● What the task asks
Everything in the data should be repeated exactly, save for the images.

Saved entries
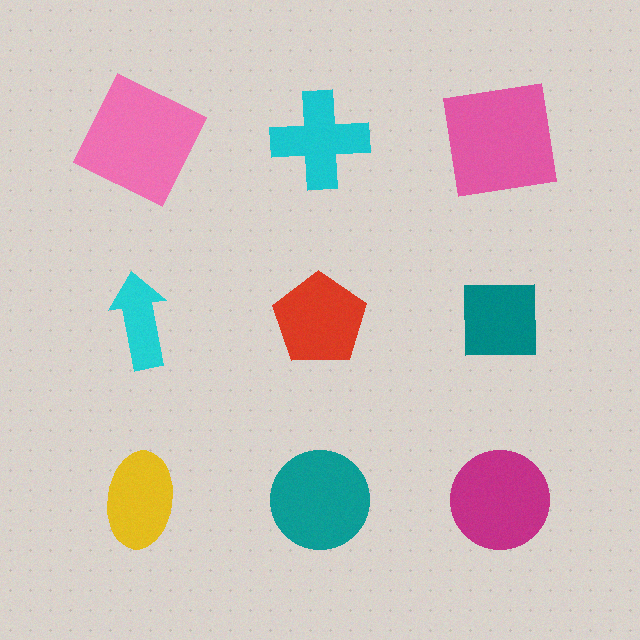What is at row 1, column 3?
A pink square.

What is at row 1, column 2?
A cyan cross.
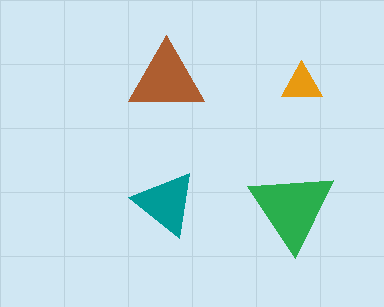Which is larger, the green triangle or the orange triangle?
The green one.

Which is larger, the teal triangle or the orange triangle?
The teal one.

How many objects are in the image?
There are 4 objects in the image.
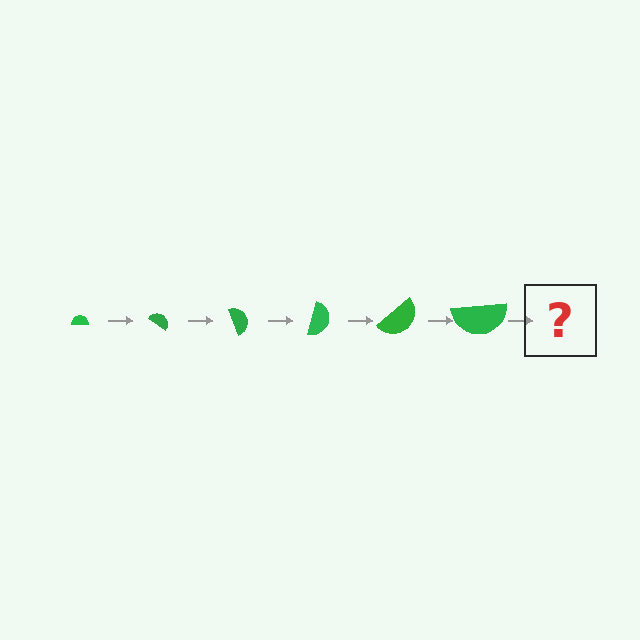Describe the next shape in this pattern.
It should be a semicircle, larger than the previous one and rotated 210 degrees clockwise from the start.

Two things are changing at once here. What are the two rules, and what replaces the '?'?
The two rules are that the semicircle grows larger each step and it rotates 35 degrees clockwise each step. The '?' should be a semicircle, larger than the previous one and rotated 210 degrees clockwise from the start.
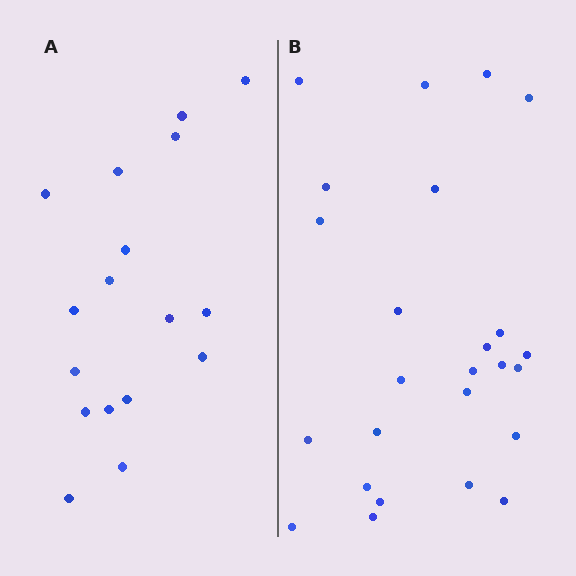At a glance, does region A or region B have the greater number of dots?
Region B (the right region) has more dots.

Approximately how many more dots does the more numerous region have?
Region B has roughly 8 or so more dots than region A.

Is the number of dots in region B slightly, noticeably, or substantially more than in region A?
Region B has substantially more. The ratio is roughly 1.5 to 1.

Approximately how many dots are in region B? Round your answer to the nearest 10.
About 30 dots. (The exact count is 25, which rounds to 30.)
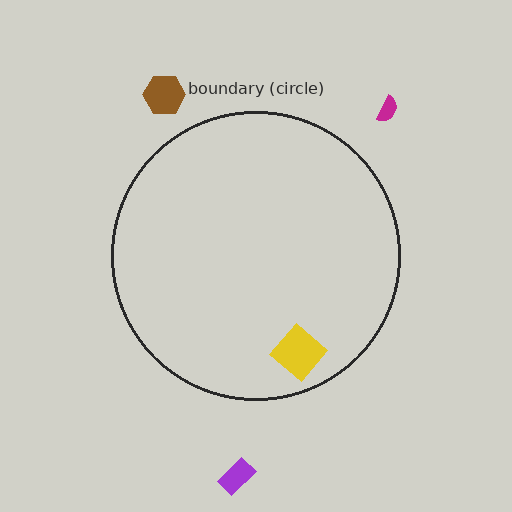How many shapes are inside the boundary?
1 inside, 3 outside.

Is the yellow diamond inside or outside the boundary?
Inside.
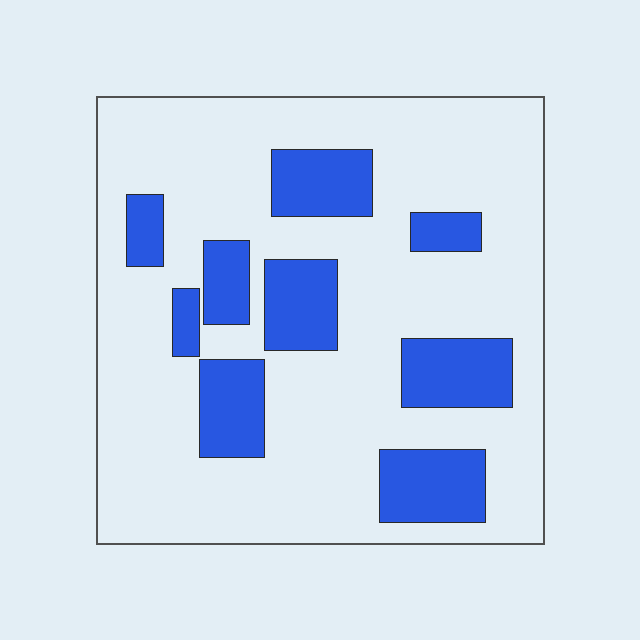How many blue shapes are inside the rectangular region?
9.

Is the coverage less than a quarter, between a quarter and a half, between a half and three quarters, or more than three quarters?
Less than a quarter.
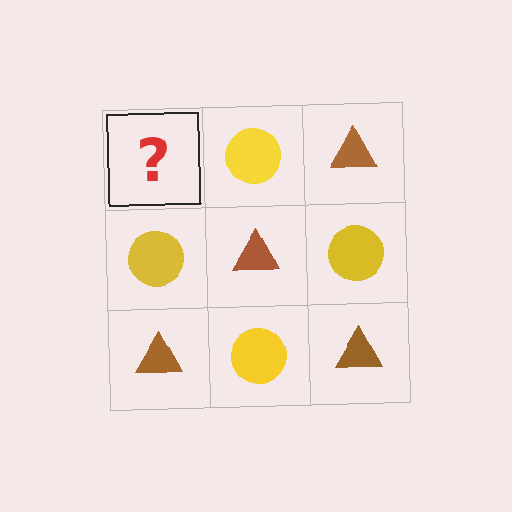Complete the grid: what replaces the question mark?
The question mark should be replaced with a brown triangle.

● Correct answer
What is at row 1, column 3?
A pink square.

What is at row 1, column 2?
A cyan cross.
Which is larger, the green triangle or the orange triangle?
The green one.

Which is larger, the teal triangle or the orange triangle?
The teal one.

How many objects are in the image?
There are 4 objects in the image.
Describe the next shape in this pattern.
It should be a semicircle, larger than the previous one and rotated 210 degrees clockwise from the start.

Two things are changing at once here. What are the two rules, and what replaces the '?'?
The two rules are that the semicircle grows larger each step and it rotates 35 degrees clockwise each step. The '?' should be a semicircle, larger than the previous one and rotated 210 degrees clockwise from the start.
At a glance, does region A or region B have the greater number of dots?
Region B (the right region) has more dots.

Approximately how many more dots does the more numerous region have?
Region B has roughly 8 or so more dots than region A.

Is the number of dots in region B slightly, noticeably, or substantially more than in region A?
Region B has substantially more. The ratio is roughly 1.5 to 1.

Approximately how many dots are in region B? Round your answer to the nearest 10.
About 30 dots. (The exact count is 25, which rounds to 30.)
How many shapes are inside the boundary?
1 inside, 3 outside.

Is the yellow diamond inside or outside the boundary?
Inside.
How many blue shapes are inside the rectangular region?
9.

Is the coverage less than a quarter, between a quarter and a half, between a half and three quarters, or more than three quarters?
Less than a quarter.
Complete the grid: what replaces the question mark?
The question mark should be replaced with a brown triangle.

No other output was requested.